THE EXERCISE:
Repeat the records below exactly, leaving out any pictures.

EXERCISE INPUT:

** Begin **

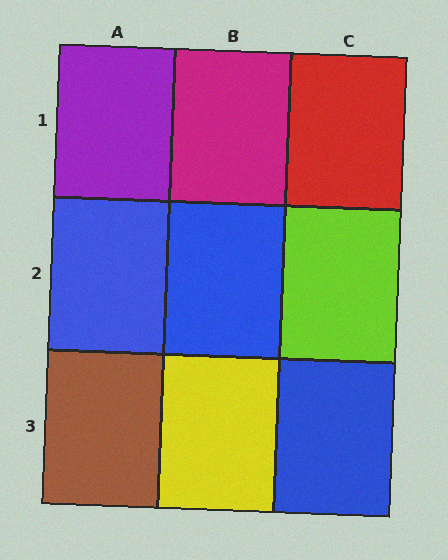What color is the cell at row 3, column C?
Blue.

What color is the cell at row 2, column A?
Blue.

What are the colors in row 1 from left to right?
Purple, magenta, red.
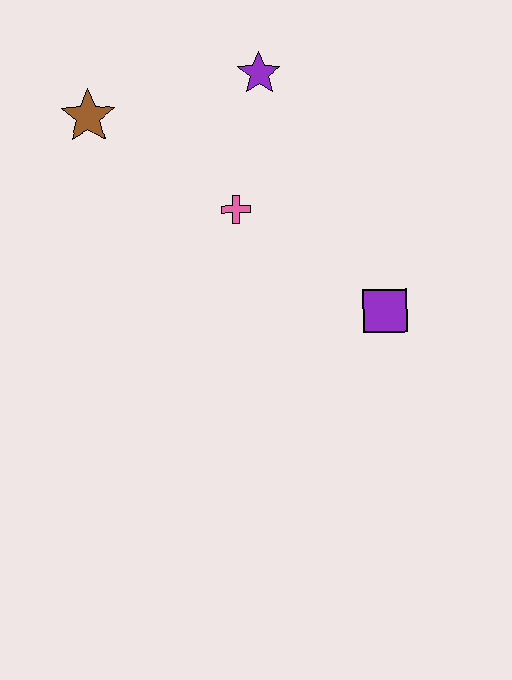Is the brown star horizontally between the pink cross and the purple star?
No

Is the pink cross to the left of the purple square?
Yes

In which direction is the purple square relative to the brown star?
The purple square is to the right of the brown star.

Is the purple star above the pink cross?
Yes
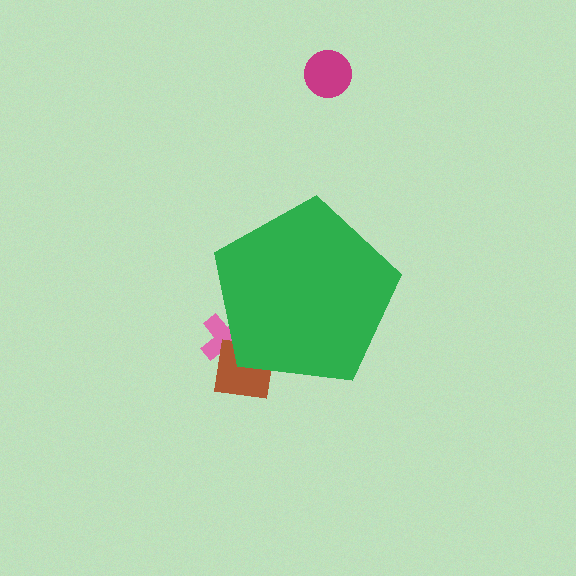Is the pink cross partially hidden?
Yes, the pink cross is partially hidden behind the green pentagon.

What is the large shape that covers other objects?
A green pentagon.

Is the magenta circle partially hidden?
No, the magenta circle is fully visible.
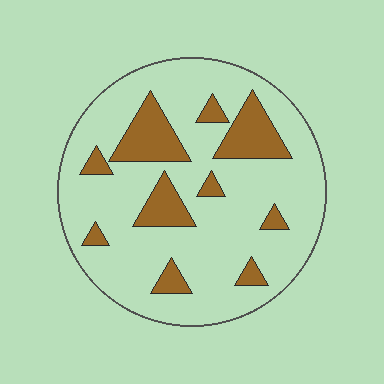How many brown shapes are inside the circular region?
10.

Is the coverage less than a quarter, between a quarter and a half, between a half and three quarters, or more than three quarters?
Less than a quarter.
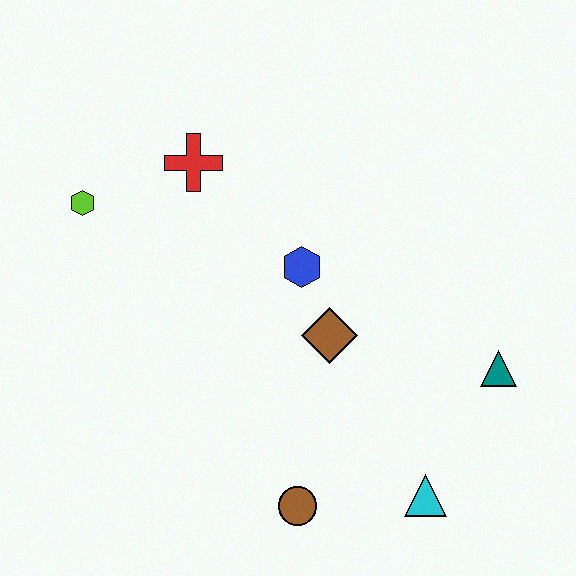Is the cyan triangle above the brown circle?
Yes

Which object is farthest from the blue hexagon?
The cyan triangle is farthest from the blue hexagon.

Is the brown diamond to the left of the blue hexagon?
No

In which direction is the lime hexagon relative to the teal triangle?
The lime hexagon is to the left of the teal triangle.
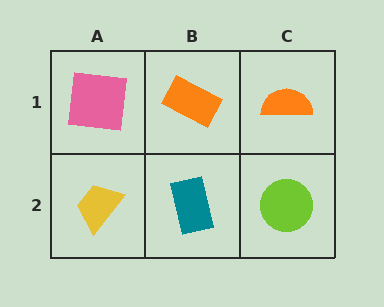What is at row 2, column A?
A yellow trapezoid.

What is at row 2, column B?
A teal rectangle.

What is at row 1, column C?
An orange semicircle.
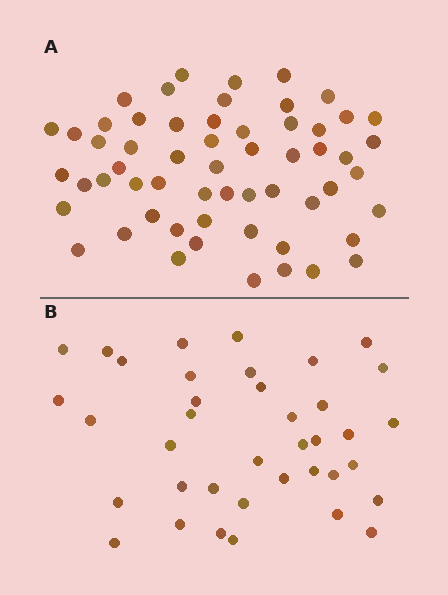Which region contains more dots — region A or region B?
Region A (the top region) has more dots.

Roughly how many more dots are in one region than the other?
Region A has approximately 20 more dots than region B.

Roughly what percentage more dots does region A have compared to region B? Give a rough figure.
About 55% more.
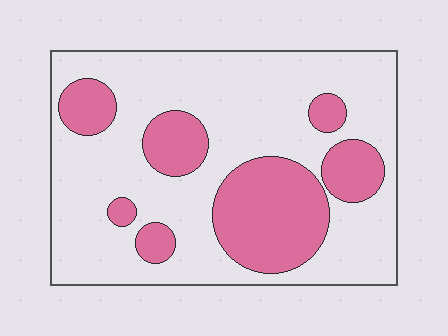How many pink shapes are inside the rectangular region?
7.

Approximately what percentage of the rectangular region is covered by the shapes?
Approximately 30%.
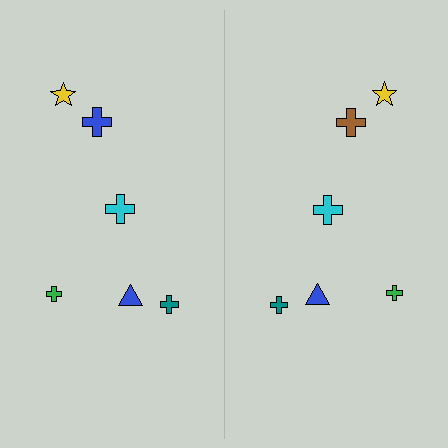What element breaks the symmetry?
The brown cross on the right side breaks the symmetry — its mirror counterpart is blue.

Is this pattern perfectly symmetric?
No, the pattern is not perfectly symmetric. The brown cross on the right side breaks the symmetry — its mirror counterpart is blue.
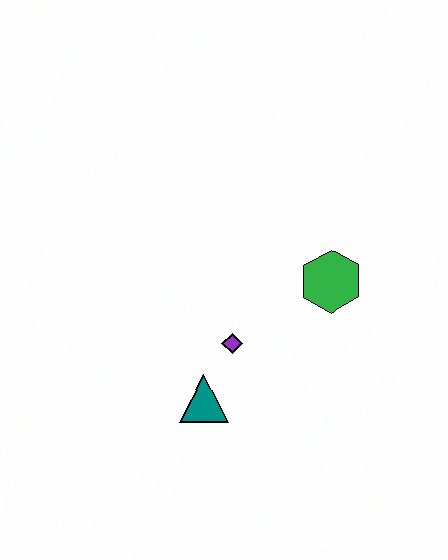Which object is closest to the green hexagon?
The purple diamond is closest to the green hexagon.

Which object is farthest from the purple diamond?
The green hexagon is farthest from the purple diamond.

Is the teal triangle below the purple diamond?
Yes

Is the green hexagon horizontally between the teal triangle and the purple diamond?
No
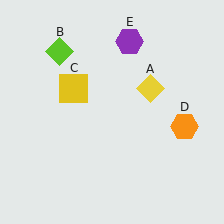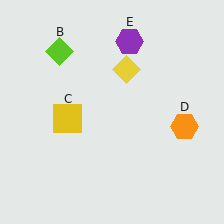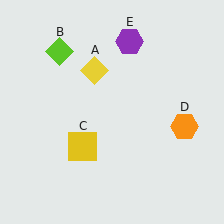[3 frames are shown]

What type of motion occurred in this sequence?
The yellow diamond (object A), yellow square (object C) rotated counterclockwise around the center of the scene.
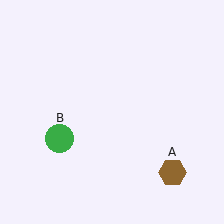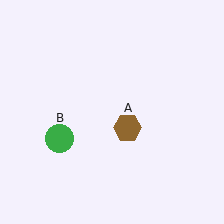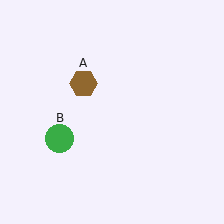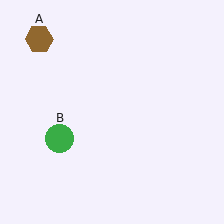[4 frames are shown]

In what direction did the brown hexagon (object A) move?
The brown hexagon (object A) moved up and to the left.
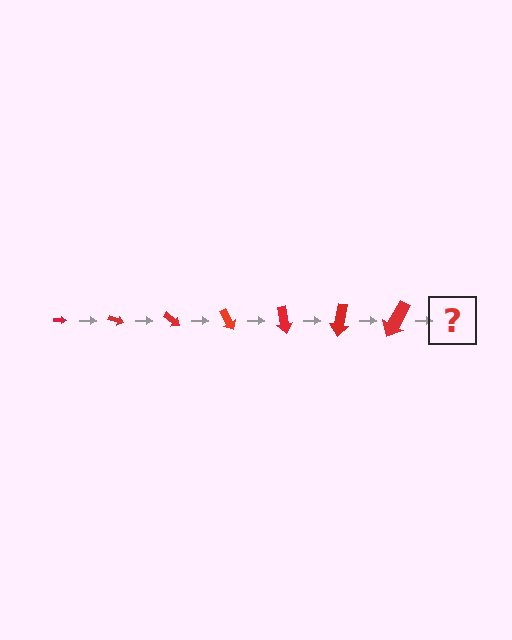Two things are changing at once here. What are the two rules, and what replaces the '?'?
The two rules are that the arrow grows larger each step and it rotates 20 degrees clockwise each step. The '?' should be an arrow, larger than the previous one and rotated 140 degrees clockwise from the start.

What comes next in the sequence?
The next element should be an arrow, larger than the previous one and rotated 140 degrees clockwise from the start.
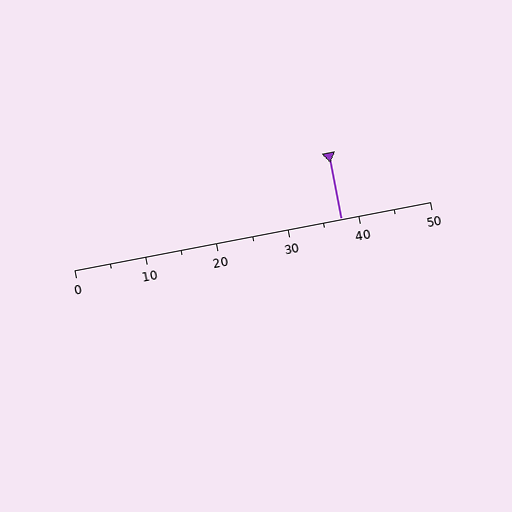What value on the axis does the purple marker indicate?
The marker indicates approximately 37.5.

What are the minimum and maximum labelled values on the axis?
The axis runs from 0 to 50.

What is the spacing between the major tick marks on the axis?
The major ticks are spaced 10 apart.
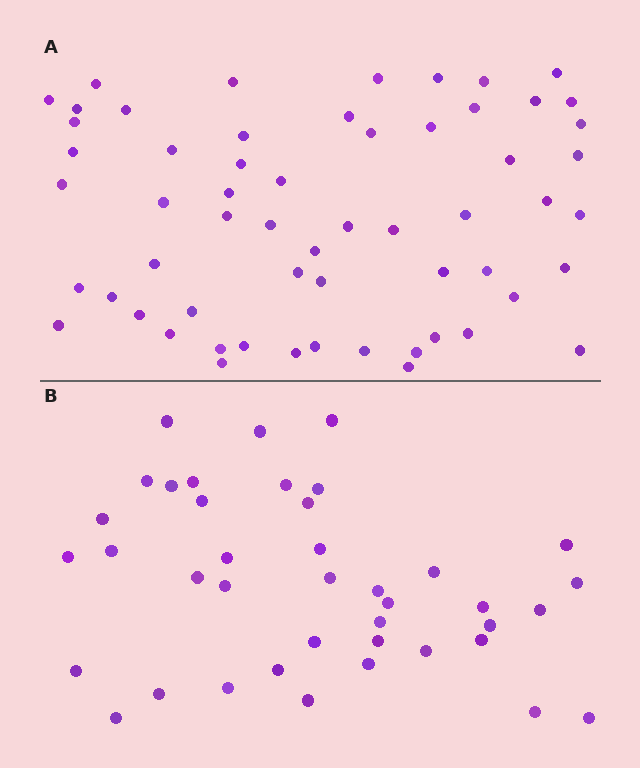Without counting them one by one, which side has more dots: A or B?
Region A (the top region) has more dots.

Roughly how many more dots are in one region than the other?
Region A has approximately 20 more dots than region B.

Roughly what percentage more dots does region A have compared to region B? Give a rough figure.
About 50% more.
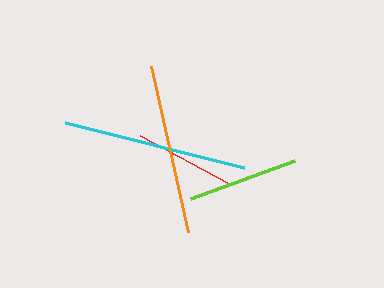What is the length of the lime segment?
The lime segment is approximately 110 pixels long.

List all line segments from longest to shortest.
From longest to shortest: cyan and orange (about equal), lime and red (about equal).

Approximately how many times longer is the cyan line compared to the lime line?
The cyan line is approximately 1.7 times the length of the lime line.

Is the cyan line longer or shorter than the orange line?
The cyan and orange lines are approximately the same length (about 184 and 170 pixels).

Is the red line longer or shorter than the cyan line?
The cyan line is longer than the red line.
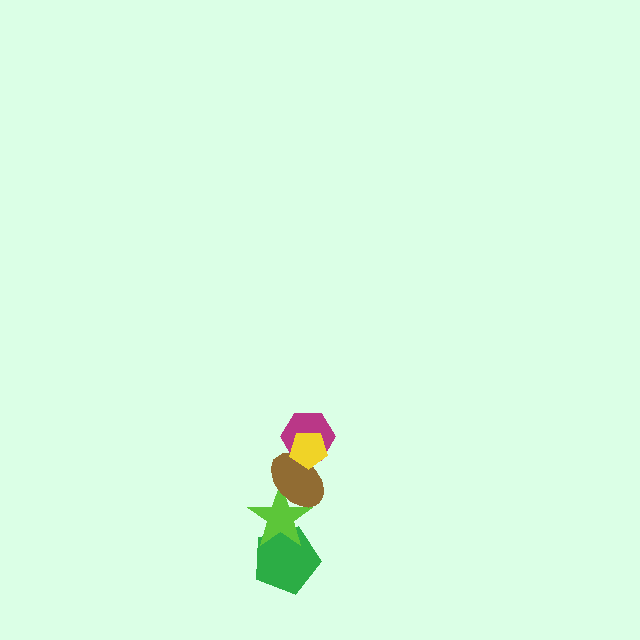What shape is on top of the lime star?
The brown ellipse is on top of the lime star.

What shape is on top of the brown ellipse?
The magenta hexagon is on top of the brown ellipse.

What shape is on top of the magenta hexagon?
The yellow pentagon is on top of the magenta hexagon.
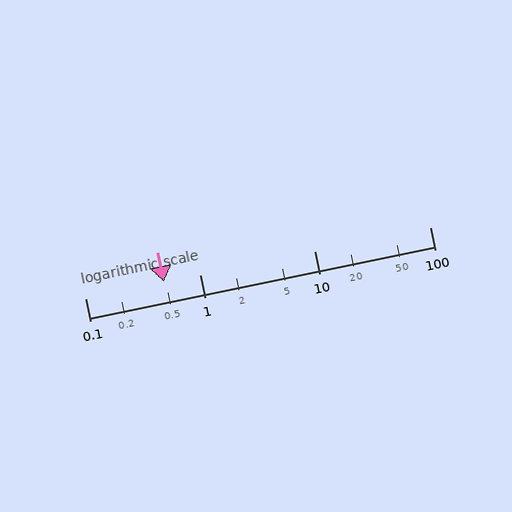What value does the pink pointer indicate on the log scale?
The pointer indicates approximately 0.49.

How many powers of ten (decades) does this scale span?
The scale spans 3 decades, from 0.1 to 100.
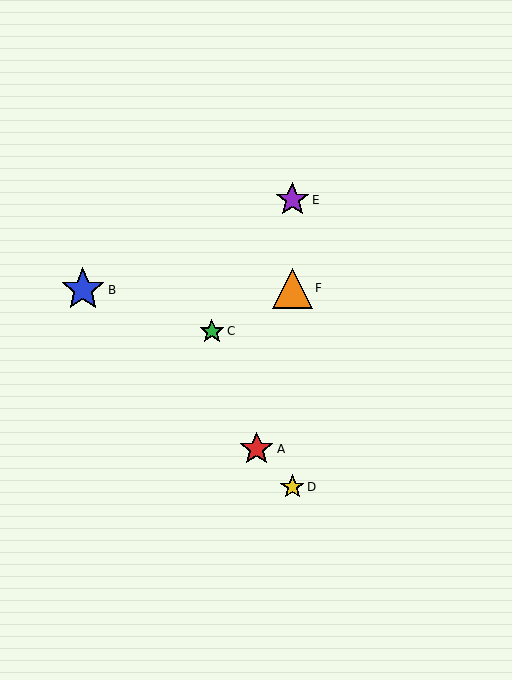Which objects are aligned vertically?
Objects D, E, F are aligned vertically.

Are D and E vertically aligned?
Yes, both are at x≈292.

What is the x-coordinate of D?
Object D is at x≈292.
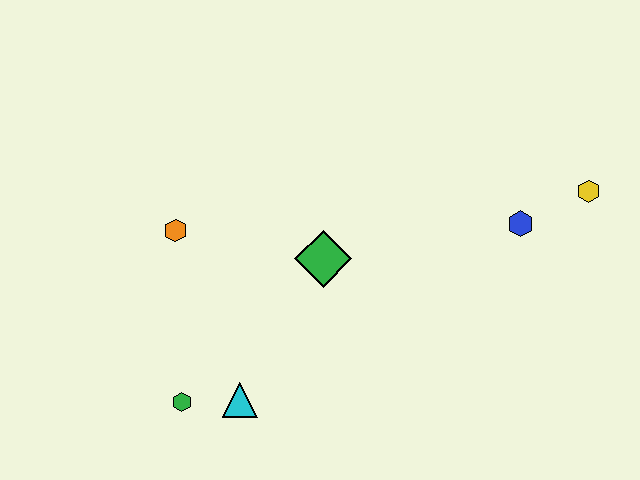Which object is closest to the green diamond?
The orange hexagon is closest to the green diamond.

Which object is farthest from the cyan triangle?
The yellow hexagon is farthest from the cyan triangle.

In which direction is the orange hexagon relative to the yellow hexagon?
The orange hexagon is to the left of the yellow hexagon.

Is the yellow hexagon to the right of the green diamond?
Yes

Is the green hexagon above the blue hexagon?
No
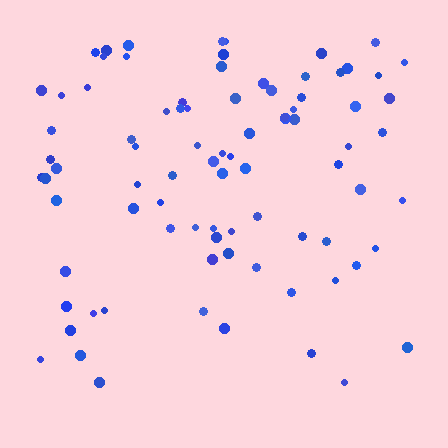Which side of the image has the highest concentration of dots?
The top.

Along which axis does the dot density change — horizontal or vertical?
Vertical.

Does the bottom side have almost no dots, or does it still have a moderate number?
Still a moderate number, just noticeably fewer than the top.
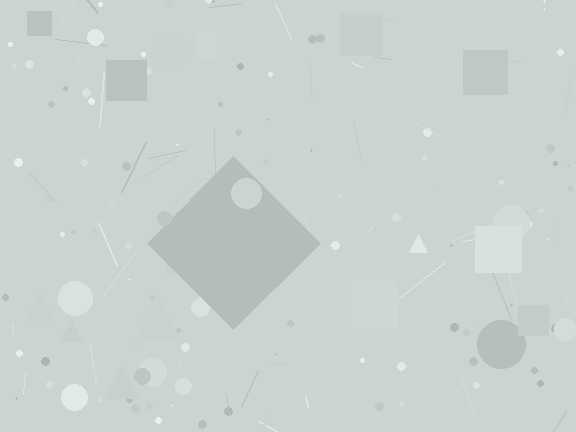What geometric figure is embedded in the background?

** End **

WORKED SOLUTION:
What color is the cell at row 3, column C?
Blue.

What color is the cell at row 2, column A?
Blue.

What are the colors in row 1 from left to right?
Purple, magenta, red.
Is the brown star horizontally between the pink cross and the purple star?
No

Is the pink cross to the left of the purple square?
Yes

In which direction is the purple square relative to the brown star?
The purple square is to the right of the brown star.

Is the purple star above the pink cross?
Yes
Is the pink cross partially hidden?
Yes, the pink cross is partially hidden behind the green pentagon.

What is the large shape that covers other objects?
A green pentagon.

Is the magenta circle partially hidden?
No, the magenta circle is fully visible.
How many brown shapes are inside the circular region?
10.

Is the coverage less than a quarter, between a quarter and a half, between a half and three quarters, or more than three quarters?
Less than a quarter.
Is the cyan triangle above the brown circle?
Yes

Which object is farthest from the blue hexagon?
The cyan triangle is farthest from the blue hexagon.

Is the brown diamond to the left of the blue hexagon?
No

In which direction is the lime hexagon relative to the teal triangle?
The lime hexagon is to the left of the teal triangle.
What is at row 2, column A?
A yellow trapezoid.

What is at row 2, column B?
A teal rectangle.

What is at row 1, column C?
An orange semicircle.
Which region contains more dots — region A or region B?
Region A (the top region) has more dots.

Roughly how many more dots are in one region than the other?
Region A has approximately 20 more dots than region B.

Roughly what percentage more dots does region A have compared to region B? Give a rough figure.
About 55% more.
How many pink shapes are inside the rectangular region?
7.

Approximately what percentage of the rectangular region is covered by the shapes?
Approximately 30%.
What element breaks the symmetry?
The brown cross on the right side breaks the symmetry — its mirror counterpart is blue.

Is this pattern perfectly symmetric?
No, the pattern is not perfectly symmetric. The brown cross on the right side breaks the symmetry — its mirror counterpart is blue.
Which object is closest to the green hexagon?
The purple diamond is closest to the green hexagon.

Which object is farthest from the purple diamond?
The green hexagon is farthest from the purple diamond.

Is the teal triangle below the purple diamond?
Yes

Is the green hexagon horizontally between the teal triangle and the purple diamond?
No
[3 frames are shown]

What type of motion occurred in this sequence?
The yellow diamond (object A), yellow square (object C) rotated counterclockwise around the center of the scene.
[4 frames are shown]

In what direction did the brown hexagon (object A) move?
The brown hexagon (object A) moved up and to the left.
Two things are changing at once here. What are the two rules, and what replaces the '?'?
The two rules are that the arrow grows larger each step and it rotates 20 degrees clockwise each step. The '?' should be an arrow, larger than the previous one and rotated 140 degrees clockwise from the start.

What comes next in the sequence?
The next element should be an arrow, larger than the previous one and rotated 140 degrees clockwise from the start.
What value on the axis does the purple marker indicate?
The marker indicates approximately 37.5.

What are the minimum and maximum labelled values on the axis?
The axis runs from 0 to 50.

What is the spacing between the major tick marks on the axis?
The major ticks are spaced 10 apart.
Without counting them one by one, which side has more dots: A or B?
Region A (the top region) has more dots.

Roughly how many more dots are in one region than the other?
Region A has approximately 20 more dots than region B.

Roughly what percentage more dots does region A have compared to region B? Give a rough figure.
About 50% more.
What is the length of the lime segment?
The lime segment is approximately 110 pixels long.

List all line segments from longest to shortest.
From longest to shortest: cyan and orange (about equal), lime and red (about equal).

Approximately how many times longer is the cyan line compared to the lime line?
The cyan line is approximately 1.7 times the length of the lime line.

Is the cyan line longer or shorter than the orange line?
The cyan and orange lines are approximately the same length (about 184 and 170 pixels).

Is the red line longer or shorter than the cyan line?
The cyan line is longer than the red line.
What shape is on top of the lime star?
The brown ellipse is on top of the lime star.

What shape is on top of the brown ellipse?
The magenta hexagon is on top of the brown ellipse.

What shape is on top of the magenta hexagon?
The yellow pentagon is on top of the magenta hexagon.
What value does the pink pointer indicate on the log scale?
The pointer indicates approximately 0.49.

How many powers of ten (decades) does this scale span?
The scale spans 3 decades, from 0.1 to 100.
Which objects are aligned vertically?
Objects D, E, F are aligned vertically.

Are D and E vertically aligned?
Yes, both are at x≈292.

What is the x-coordinate of D?
Object D is at x≈292.
Which object is closest to the green diamond?
The orange hexagon is closest to the green diamond.

Which object is farthest from the cyan triangle?
The yellow hexagon is farthest from the cyan triangle.

In which direction is the orange hexagon relative to the yellow hexagon?
The orange hexagon is to the left of the yellow hexagon.

Is the yellow hexagon to the right of the green diamond?
Yes

Is the green hexagon above the blue hexagon?
No
Which side of the image has the highest concentration of dots?
The top.

Along which axis does the dot density change — horizontal or vertical?
Vertical.

Does the bottom side have almost no dots, or does it still have a moderate number?
Still a moderate number, just noticeably fewer than the top.
What geometric figure is embedded in the background?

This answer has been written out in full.